▶ _STATED GOAL_
Using the listing below, please print exactly the lines from the one with "If you connected" through the one with "[4 frames are shown]". Leave out every picture.

▶ _RECORDS FOR THIS TASK_

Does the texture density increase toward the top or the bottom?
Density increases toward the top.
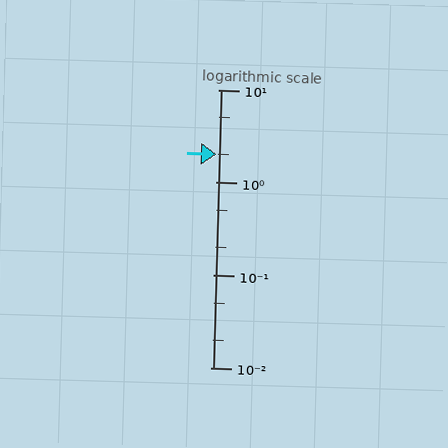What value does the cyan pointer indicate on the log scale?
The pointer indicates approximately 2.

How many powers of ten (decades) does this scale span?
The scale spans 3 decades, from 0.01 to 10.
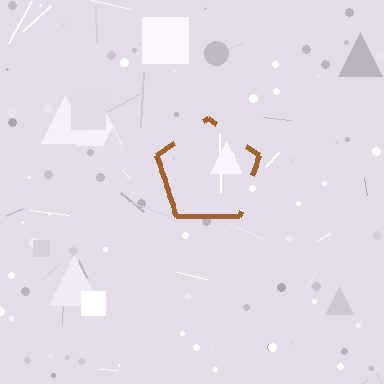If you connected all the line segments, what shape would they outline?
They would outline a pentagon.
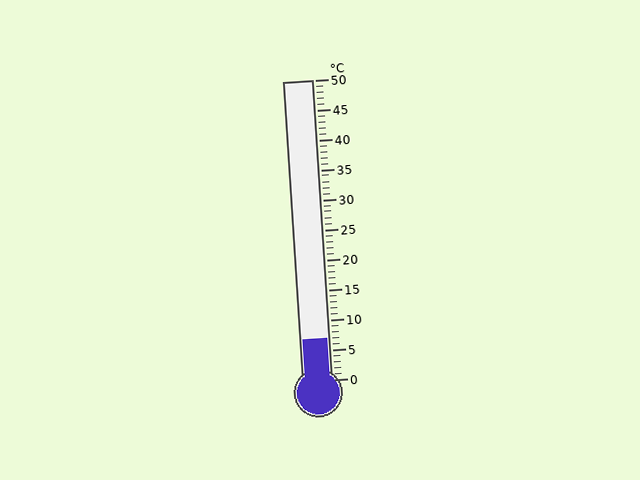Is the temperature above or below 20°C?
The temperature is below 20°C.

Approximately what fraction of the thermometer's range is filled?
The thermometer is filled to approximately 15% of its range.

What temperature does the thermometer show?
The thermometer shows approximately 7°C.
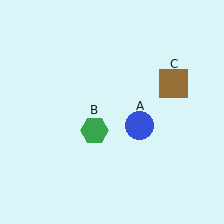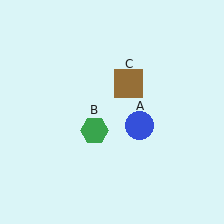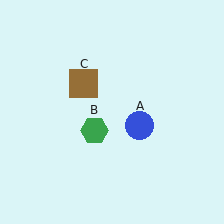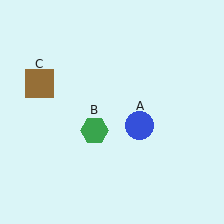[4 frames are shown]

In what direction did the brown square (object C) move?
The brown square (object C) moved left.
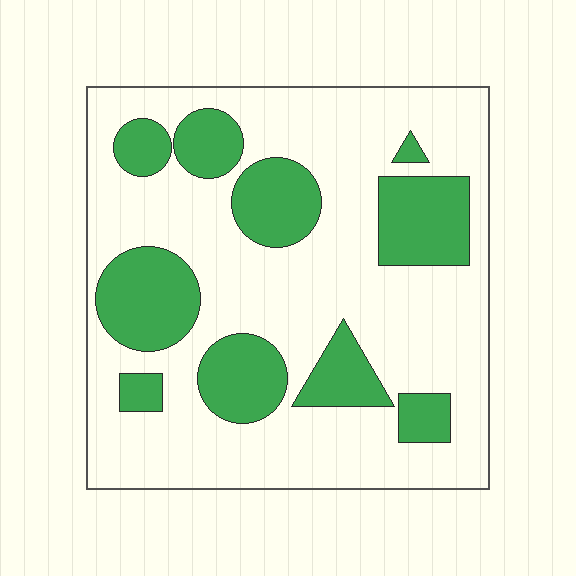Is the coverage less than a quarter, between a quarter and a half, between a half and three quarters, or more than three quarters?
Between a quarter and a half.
* * *
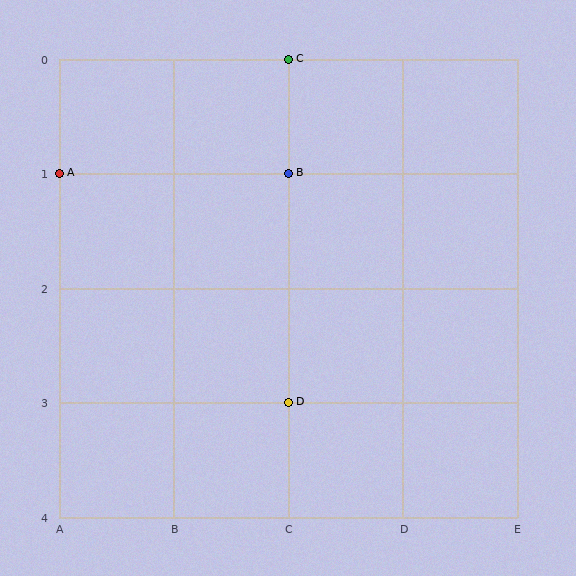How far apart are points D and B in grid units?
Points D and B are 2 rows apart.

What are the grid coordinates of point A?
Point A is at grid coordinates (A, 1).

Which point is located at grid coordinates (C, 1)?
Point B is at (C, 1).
...
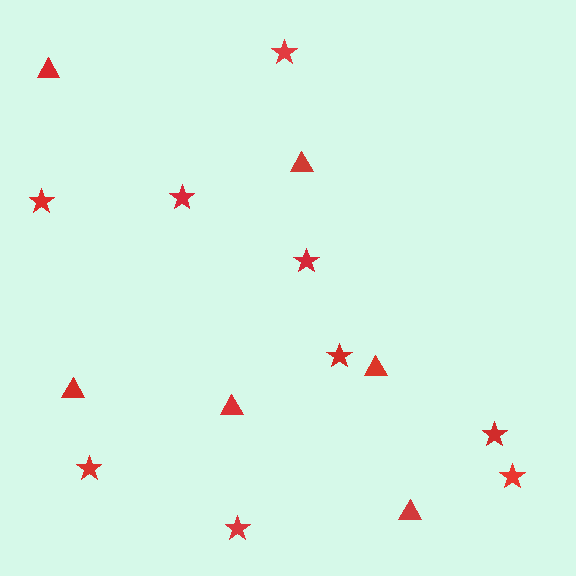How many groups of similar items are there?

▶ _RESULT BELOW_
If you connected all the line segments, what shape would they outline?
They would outline a pentagon.
Is the temperature above or below 20°C?
The temperature is below 20°C.

Approximately what fraction of the thermometer's range is filled?
The thermometer is filled to approximately 15% of its range.

What temperature does the thermometer show?
The thermometer shows approximately 7°C.
[4 frames are shown]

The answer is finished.